### PROBLEM REQUIREMENTS
All the entries need to be quoted exactly, apart from the pictures, which you should drop.

Stored entries:
--- begin ---

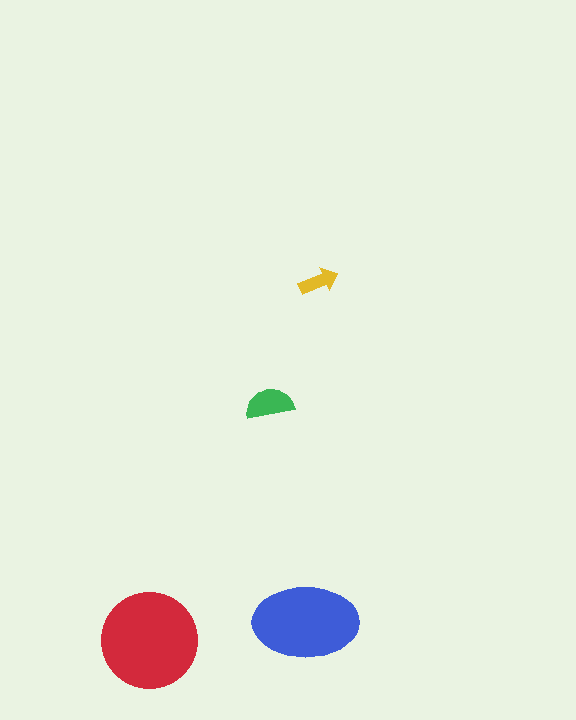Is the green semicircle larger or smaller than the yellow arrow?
Larger.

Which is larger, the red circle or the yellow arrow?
The red circle.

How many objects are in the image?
There are 4 objects in the image.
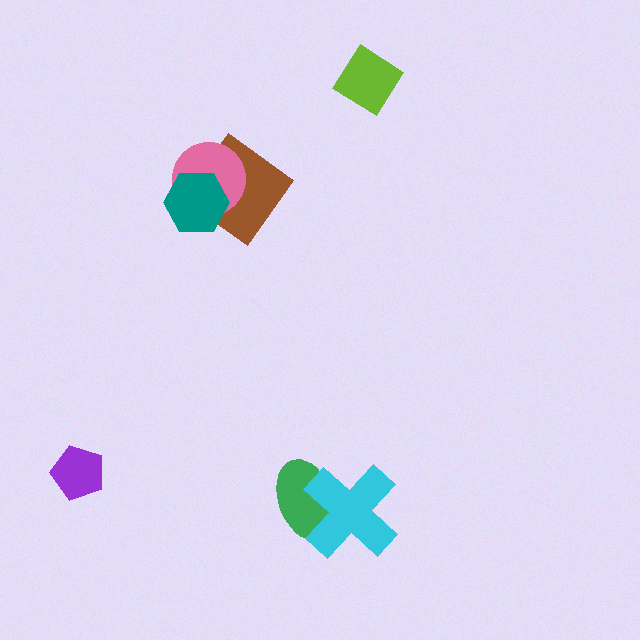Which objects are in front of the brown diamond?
2 objects cover part of the brown diamond: the pink circle and the teal hexagon.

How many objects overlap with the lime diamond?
0 objects overlap with the lime diamond.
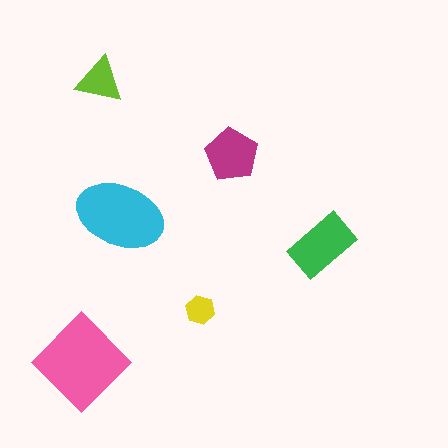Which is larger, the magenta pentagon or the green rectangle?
The green rectangle.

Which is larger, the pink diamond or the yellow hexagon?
The pink diamond.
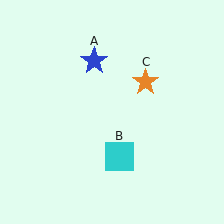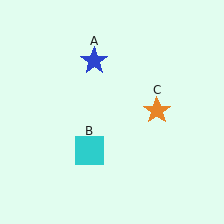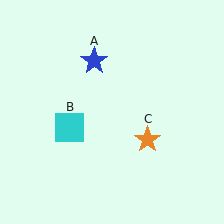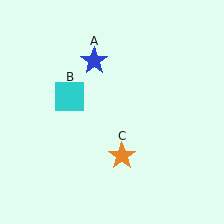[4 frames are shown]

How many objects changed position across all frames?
2 objects changed position: cyan square (object B), orange star (object C).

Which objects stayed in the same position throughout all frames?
Blue star (object A) remained stationary.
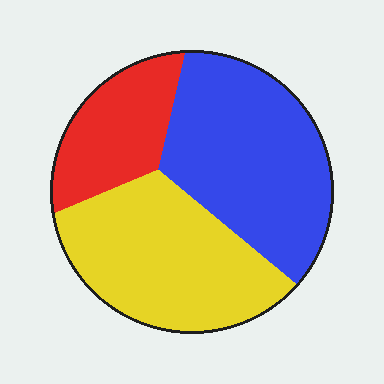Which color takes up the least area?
Red, at roughly 20%.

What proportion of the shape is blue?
Blue covers around 40% of the shape.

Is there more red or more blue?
Blue.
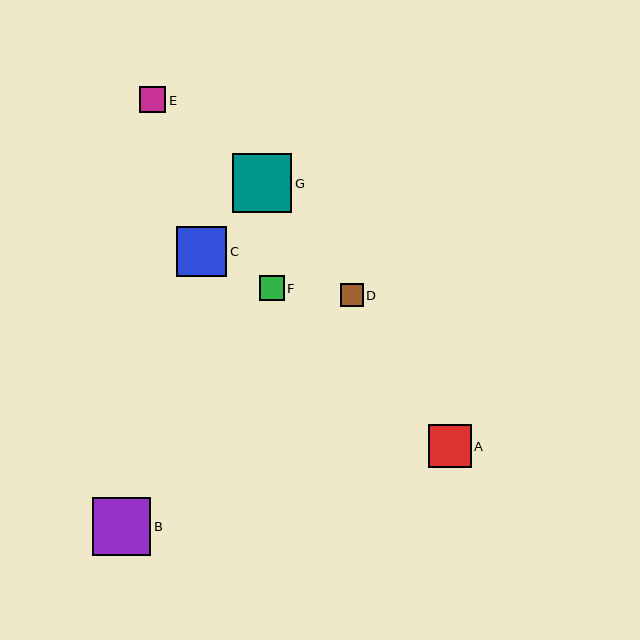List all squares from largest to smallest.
From largest to smallest: G, B, C, A, E, F, D.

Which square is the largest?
Square G is the largest with a size of approximately 59 pixels.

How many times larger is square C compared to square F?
Square C is approximately 2.0 times the size of square F.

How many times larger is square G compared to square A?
Square G is approximately 1.4 times the size of square A.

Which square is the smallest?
Square D is the smallest with a size of approximately 23 pixels.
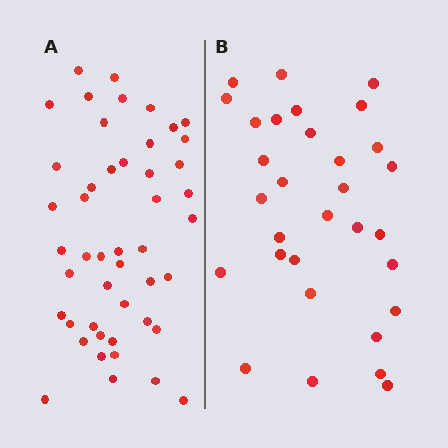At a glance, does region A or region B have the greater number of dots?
Region A (the left region) has more dots.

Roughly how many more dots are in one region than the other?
Region A has approximately 15 more dots than region B.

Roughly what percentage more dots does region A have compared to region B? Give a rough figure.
About 50% more.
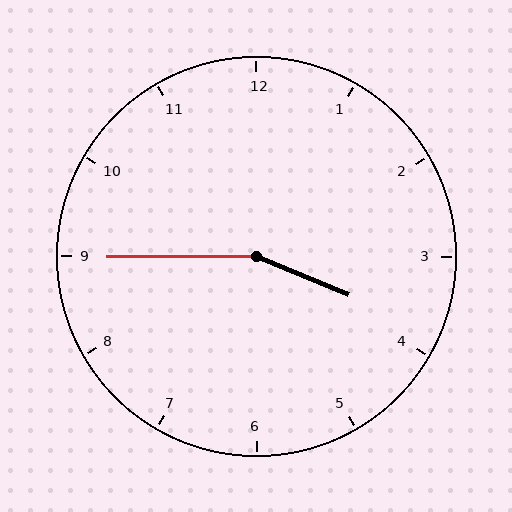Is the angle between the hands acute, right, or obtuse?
It is obtuse.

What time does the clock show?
3:45.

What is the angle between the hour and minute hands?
Approximately 158 degrees.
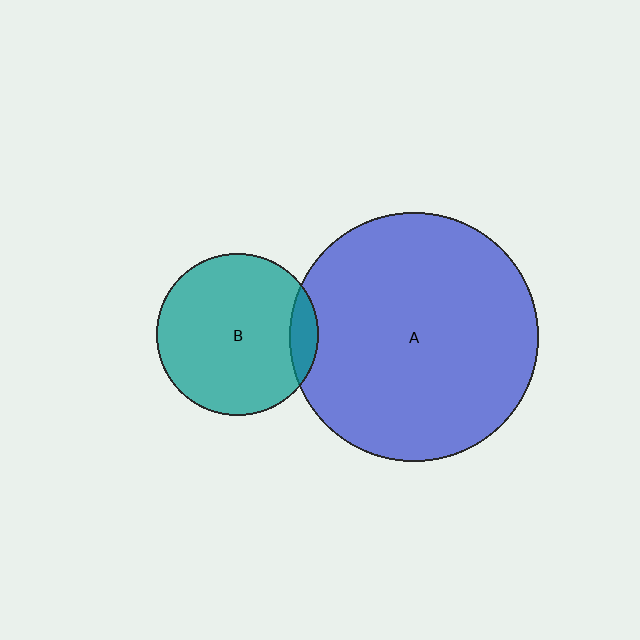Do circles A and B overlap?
Yes.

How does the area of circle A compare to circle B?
Approximately 2.4 times.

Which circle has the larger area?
Circle A (blue).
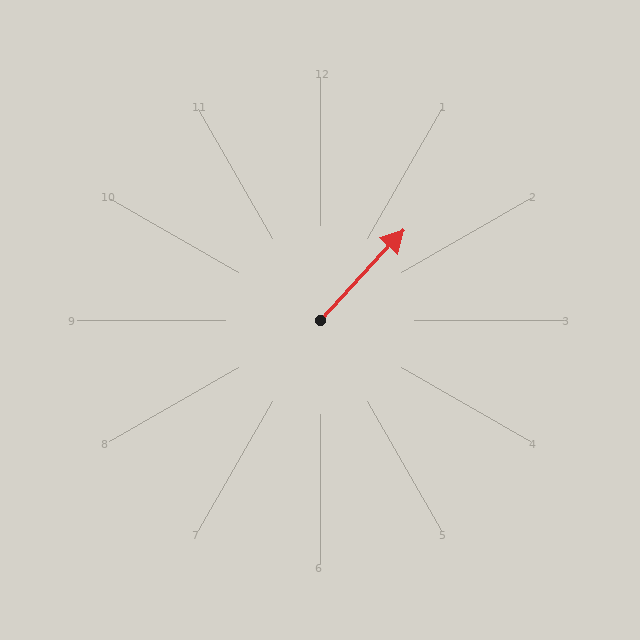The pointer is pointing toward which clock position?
Roughly 1 o'clock.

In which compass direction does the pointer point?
Northeast.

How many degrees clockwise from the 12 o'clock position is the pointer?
Approximately 43 degrees.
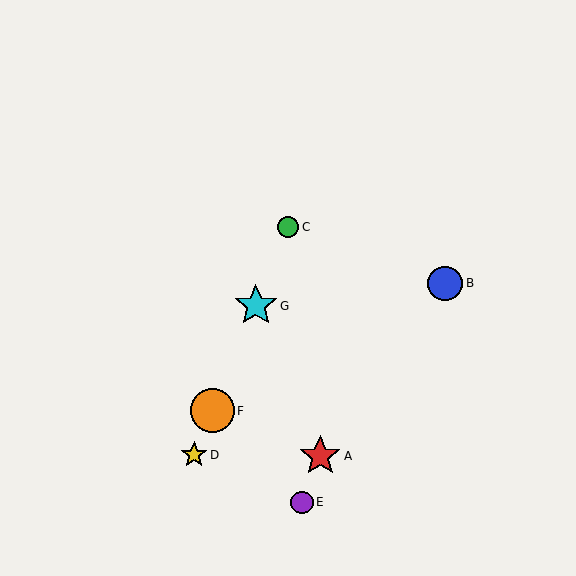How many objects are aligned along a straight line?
4 objects (C, D, F, G) are aligned along a straight line.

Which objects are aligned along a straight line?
Objects C, D, F, G are aligned along a straight line.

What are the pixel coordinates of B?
Object B is at (445, 283).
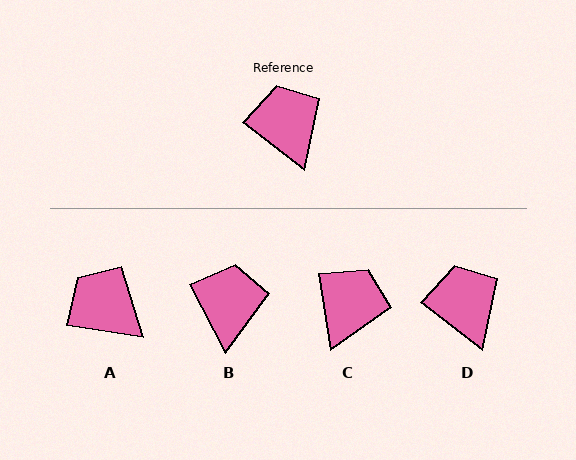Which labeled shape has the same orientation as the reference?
D.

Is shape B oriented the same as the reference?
No, it is off by about 25 degrees.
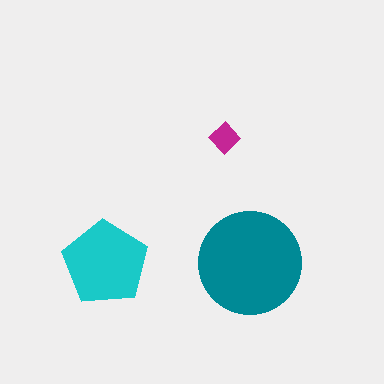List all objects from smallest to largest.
The magenta diamond, the cyan pentagon, the teal circle.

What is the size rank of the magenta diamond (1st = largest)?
3rd.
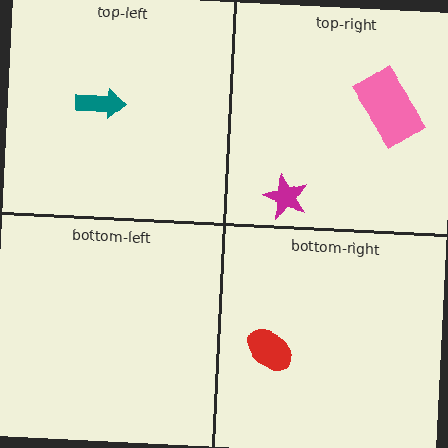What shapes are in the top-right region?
The magenta star, the pink rectangle.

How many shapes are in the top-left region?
1.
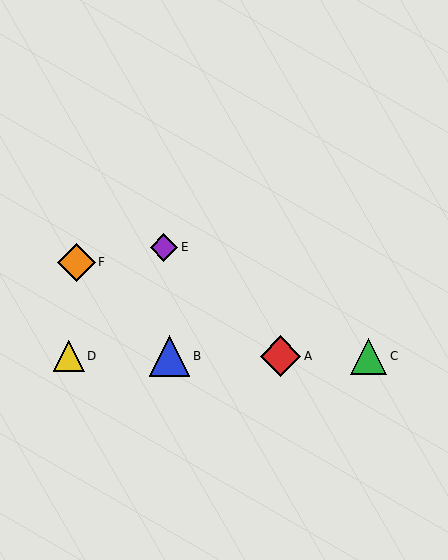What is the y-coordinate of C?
Object C is at y≈356.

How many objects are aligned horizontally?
4 objects (A, B, C, D) are aligned horizontally.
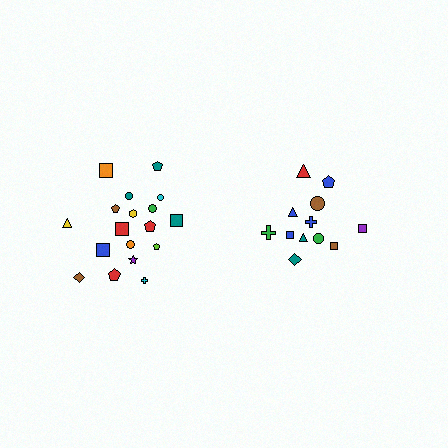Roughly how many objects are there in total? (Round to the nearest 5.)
Roughly 30 objects in total.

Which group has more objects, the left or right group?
The left group.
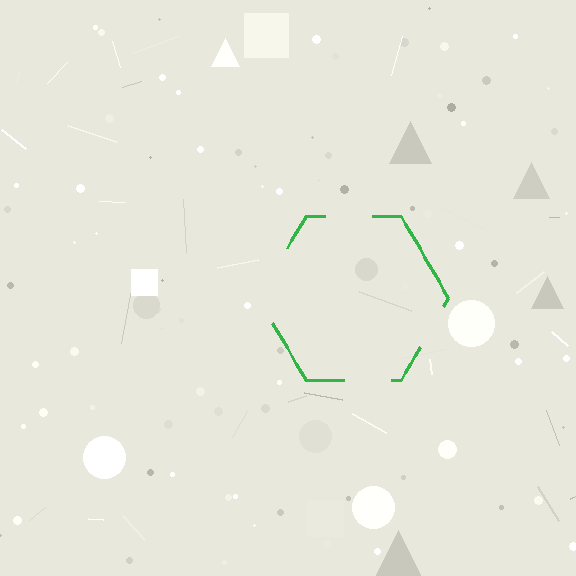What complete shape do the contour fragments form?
The contour fragments form a hexagon.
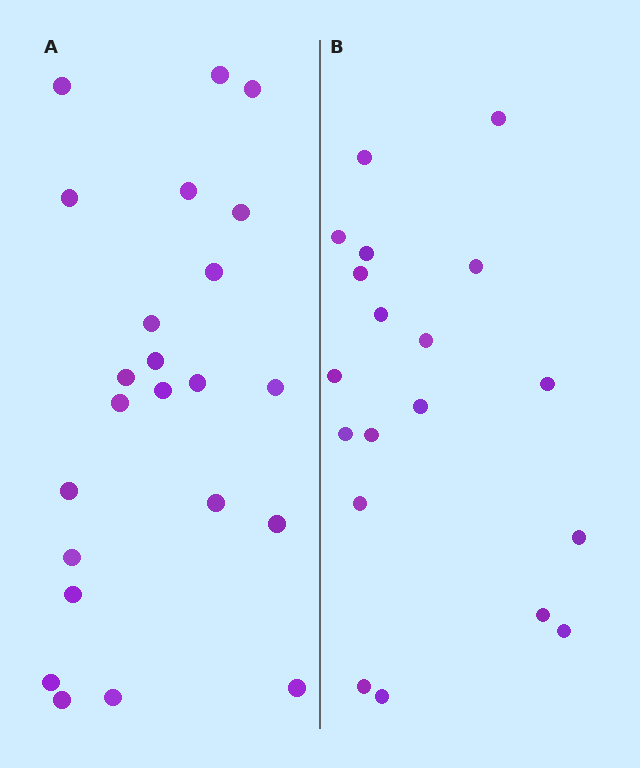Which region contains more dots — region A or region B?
Region A (the left region) has more dots.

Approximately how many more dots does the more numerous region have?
Region A has about 4 more dots than region B.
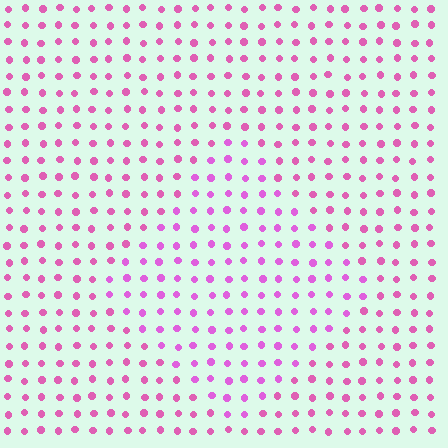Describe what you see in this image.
The image is filled with small pink elements in a uniform arrangement. A diamond-shaped region is visible where the elements are tinted to a slightly different hue, forming a subtle color boundary.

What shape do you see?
I see a diamond.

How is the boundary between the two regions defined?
The boundary is defined purely by a slight shift in hue (about 19 degrees). Spacing, size, and orientation are identical on both sides.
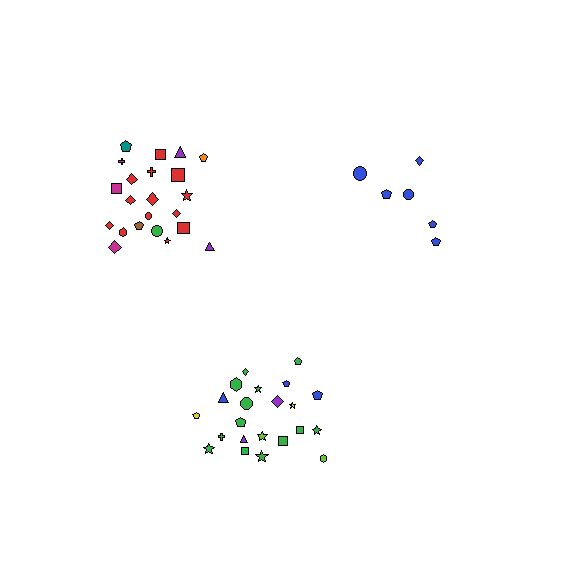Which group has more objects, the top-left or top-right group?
The top-left group.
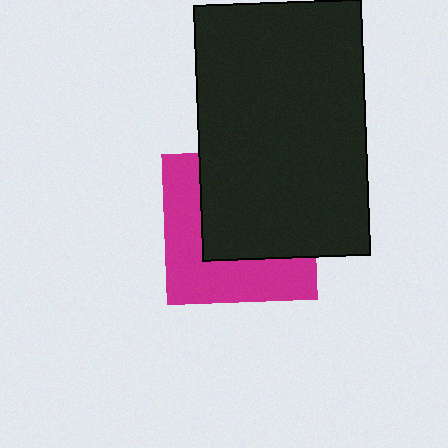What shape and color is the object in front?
The object in front is a black rectangle.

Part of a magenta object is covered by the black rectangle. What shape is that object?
It is a square.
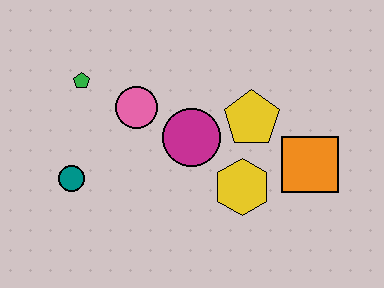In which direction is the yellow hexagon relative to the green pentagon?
The yellow hexagon is to the right of the green pentagon.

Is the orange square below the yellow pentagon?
Yes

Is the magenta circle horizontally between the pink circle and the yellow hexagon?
Yes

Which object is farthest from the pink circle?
The orange square is farthest from the pink circle.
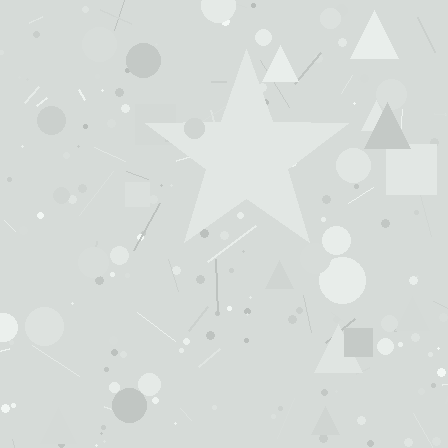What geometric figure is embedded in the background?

--- end ---

### RESPONSE TO THIS TASK
Is the green semicircle larger or smaller than the yellow arrow?
Larger.

Which is larger, the red circle or the yellow arrow?
The red circle.

How many objects are in the image?
There are 4 objects in the image.
Which objects are in front of the brown diamond?
2 objects cover part of the brown diamond: the pink circle and the teal hexagon.

How many objects overlap with the lime diamond?
0 objects overlap with the lime diamond.
Which is larger, the magenta pentagon or the green rectangle?
The green rectangle.

Which is larger, the pink diamond or the yellow hexagon?
The pink diamond.
[4 frames are shown]

How many objects changed position across all frames?
2 objects changed position: cyan square (object B), orange star (object C).

Which objects stayed in the same position throughout all frames?
Blue star (object A) remained stationary.
Which color takes up the least area?
Red, at roughly 20%.

What proportion of the shape is blue?
Blue covers around 40% of the shape.

Is there more red or more blue?
Blue.
List all squares from largest to smallest.
From largest to smallest: G, B, C, A, E, F, D.

Which square is the largest?
Square G is the largest with a size of approximately 59 pixels.

How many times larger is square C compared to square F?
Square C is approximately 2.0 times the size of square F.

How many times larger is square G compared to square A?
Square G is approximately 1.4 times the size of square A.

Which square is the smallest?
Square D is the smallest with a size of approximately 23 pixels.
At a glance, does region A or region B have the greater number of dots?
Region A (the left region) has more dots.

Roughly how many more dots are in one region than the other?
Region A has approximately 15 more dots than region B.

Roughly what percentage more dots does region A have compared to region B? Give a rough figure.
About 50% more.
Is the angle between the hands acute, right, or obtuse?
It is obtuse.

What time does the clock show?
3:45.

What is the angle between the hour and minute hands?
Approximately 158 degrees.
Do circles A and B overlap?
Yes.

How does the area of circle A compare to circle B?
Approximately 2.4 times.

Which circle has the larger area?
Circle A (blue).
The pointer is pointing toward which clock position?
Roughly 1 o'clock.

In which compass direction does the pointer point?
Northeast.

How many degrees clockwise from the 12 o'clock position is the pointer?
Approximately 43 degrees.
How many objects are aligned along a straight line?
4 objects (C, D, F, G) are aligned along a straight line.

Which objects are aligned along a straight line?
Objects C, D, F, G are aligned along a straight line.

What are the pixel coordinates of B?
Object B is at (445, 283).
Which labeled shape has the same orientation as the reference?
D.

Is shape B oriented the same as the reference?
No, it is off by about 25 degrees.
List all objects from smallest to largest.
The magenta diamond, the cyan pentagon, the teal circle.

What is the size rank of the magenta diamond (1st = largest)?
3rd.
What shapes are in the top-right region?
The magenta star, the pink rectangle.

How many shapes are in the top-left region?
1.
What is the y-coordinate of C?
Object C is at y≈356.

How many objects are aligned horizontally?
4 objects (A, B, C, D) are aligned horizontally.
Roughly how many objects are there in total? (Round to the nearest 5.)
Roughly 30 objects in total.

Which group has more objects, the left or right group?
The left group.
What complete shape do the contour fragments form?
The contour fragments form a hexagon.
Which region contains more dots — region A or region B?
Region A (the left region) has more dots.

Approximately how many more dots does the more numerous region have?
Region A has about 4 more dots than region B.
Describe what you see in this image.
The image is filled with small pink elements in a uniform arrangement. A diamond-shaped region is visible where the elements are tinted to a slightly different hue, forming a subtle color boundary.

What shape do you see?
I see a diamond.

How is the boundary between the two regions defined?
The boundary is defined purely by a slight shift in hue (about 19 degrees). Spacing, size, and orientation are identical on both sides.
Which group has more objects, the top-left or top-right group?
The top-left group.
What shape and color is the object in front?
The object in front is a black rectangle.

Part of a magenta object is covered by the black rectangle. What shape is that object?
It is a square.
In which direction is the yellow hexagon relative to the green pentagon?
The yellow hexagon is to the right of the green pentagon.

Is the orange square below the yellow pentagon?
Yes

Is the magenta circle horizontally between the pink circle and the yellow hexagon?
Yes

Which object is farthest from the pink circle?
The orange square is farthest from the pink circle.
What geometric figure is embedded in the background?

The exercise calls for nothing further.